> [PROBLEM TO SOLVE]
Repeat each entry exactly and drop the pictures.

> [MATERIALS PROVIDED]
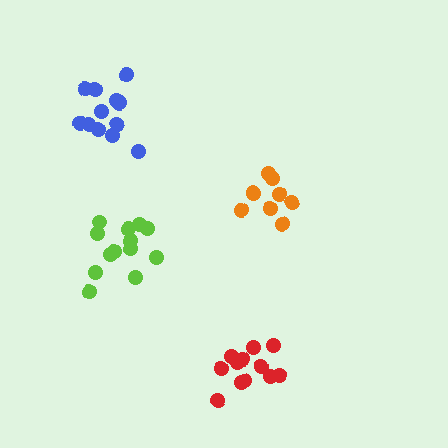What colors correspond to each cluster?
The clusters are colored: lime, red, orange, blue.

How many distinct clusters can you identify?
There are 4 distinct clusters.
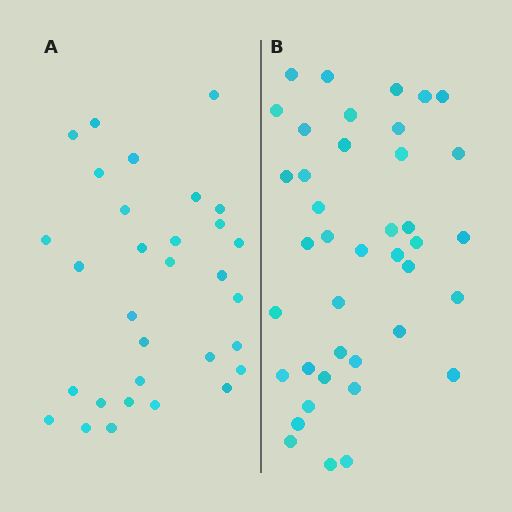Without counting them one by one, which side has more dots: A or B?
Region B (the right region) has more dots.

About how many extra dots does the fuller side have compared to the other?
Region B has roughly 8 or so more dots than region A.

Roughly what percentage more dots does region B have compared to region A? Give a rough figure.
About 30% more.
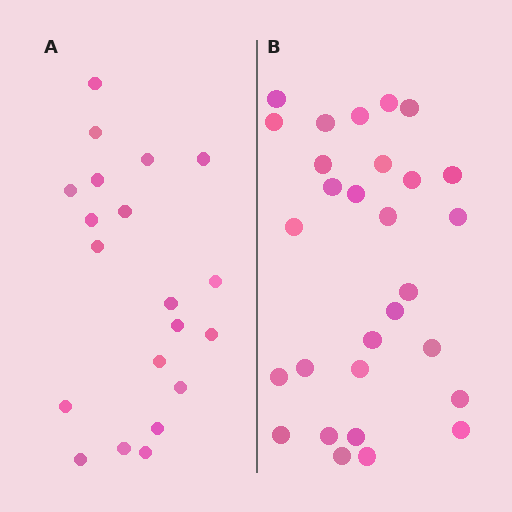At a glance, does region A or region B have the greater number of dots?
Region B (the right region) has more dots.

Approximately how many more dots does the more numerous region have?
Region B has roughly 8 or so more dots than region A.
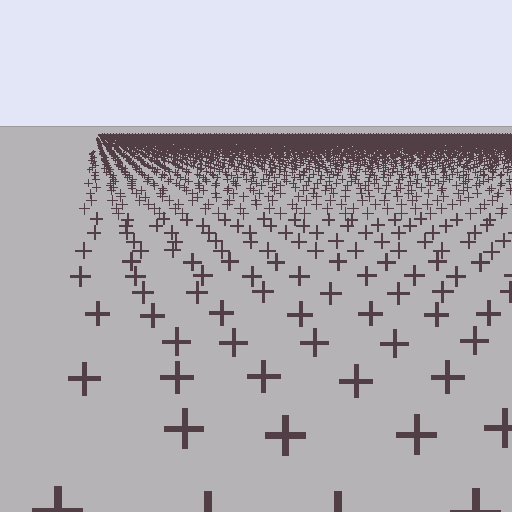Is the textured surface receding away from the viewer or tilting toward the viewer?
The surface is receding away from the viewer. Texture elements get smaller and denser toward the top.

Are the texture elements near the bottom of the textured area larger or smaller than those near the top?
Larger. Near the bottom, elements are closer to the viewer and appear at a bigger on-screen size.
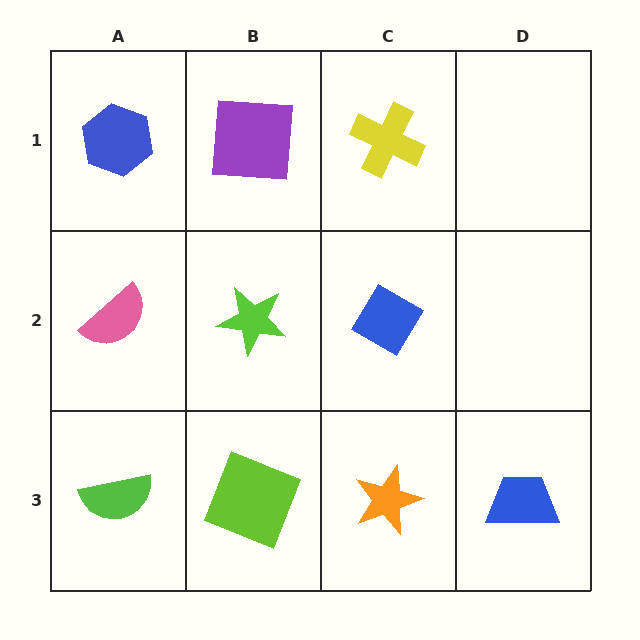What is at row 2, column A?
A pink semicircle.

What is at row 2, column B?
A lime star.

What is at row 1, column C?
A yellow cross.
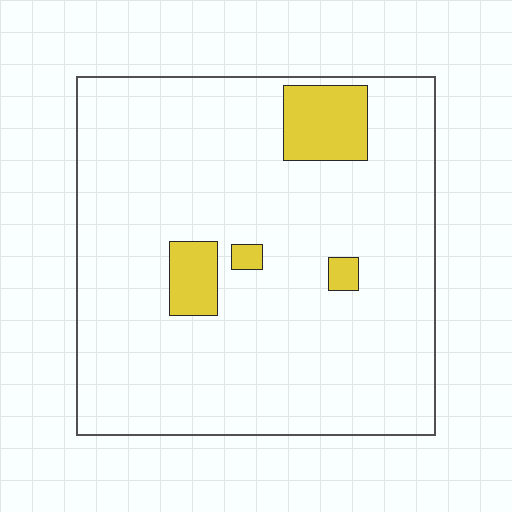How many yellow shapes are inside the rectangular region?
4.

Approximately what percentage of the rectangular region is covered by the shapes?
Approximately 10%.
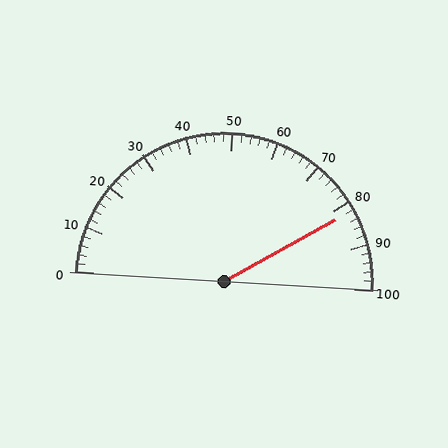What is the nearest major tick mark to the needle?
The nearest major tick mark is 80.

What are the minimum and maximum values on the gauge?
The gauge ranges from 0 to 100.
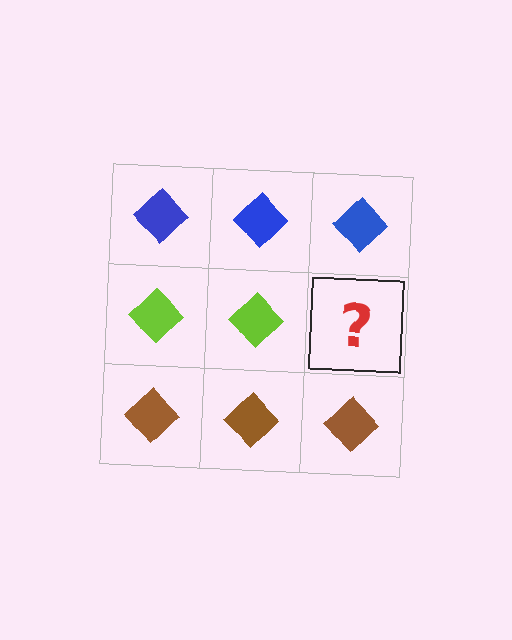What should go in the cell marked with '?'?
The missing cell should contain a lime diamond.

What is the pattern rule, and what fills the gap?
The rule is that each row has a consistent color. The gap should be filled with a lime diamond.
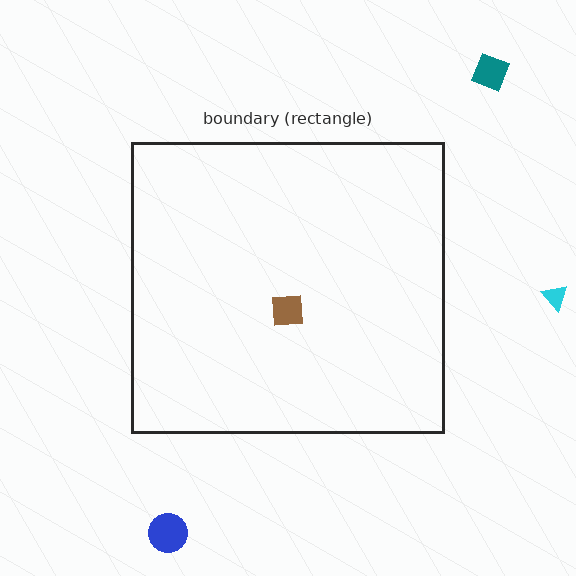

> [FULL RESPONSE]
What colors correspond to each cluster?
The clusters are colored: lime, red, orange, blue.

How many distinct clusters can you identify?
There are 4 distinct clusters.
Without counting them one by one, which side has more dots: A or B?
Region B (the right region) has more dots.

About how many extra dots does the fuller side have compared to the other?
Region B has roughly 8 or so more dots than region A.

Roughly what percentage more dots does region B have compared to region A? Give a rough figure.
About 30% more.
At a glance, does region A or region B have the greater number of dots?
Region B (the right region) has more dots.

Approximately how many more dots does the more numerous region have?
Region B has roughly 8 or so more dots than region A.
Is the textured surface receding away from the viewer or tilting toward the viewer?
The surface is receding away from the viewer. Texture elements get smaller and denser toward the top.

Are the texture elements near the bottom of the textured area larger or smaller than those near the top?
Larger. Near the bottom, elements are closer to the viewer and appear at a bigger on-screen size.
What is at row 2, column A?
A pink semicircle.

What is at row 2, column B?
A lime star.

What is at row 1, column C?
A yellow cross.
How many yellow shapes are inside the rectangular region?
4.

Approximately what percentage of the rectangular region is covered by the shapes?
Approximately 10%.
What is the nearest major tick mark to the needle?
The nearest major tick mark is 80.

What are the minimum and maximum values on the gauge?
The gauge ranges from 0 to 100.
What should go in the cell marked with '?'?
The missing cell should contain a lime diamond.

What is the pattern rule, and what fills the gap?
The rule is that each row has a consistent color. The gap should be filled with a lime diamond.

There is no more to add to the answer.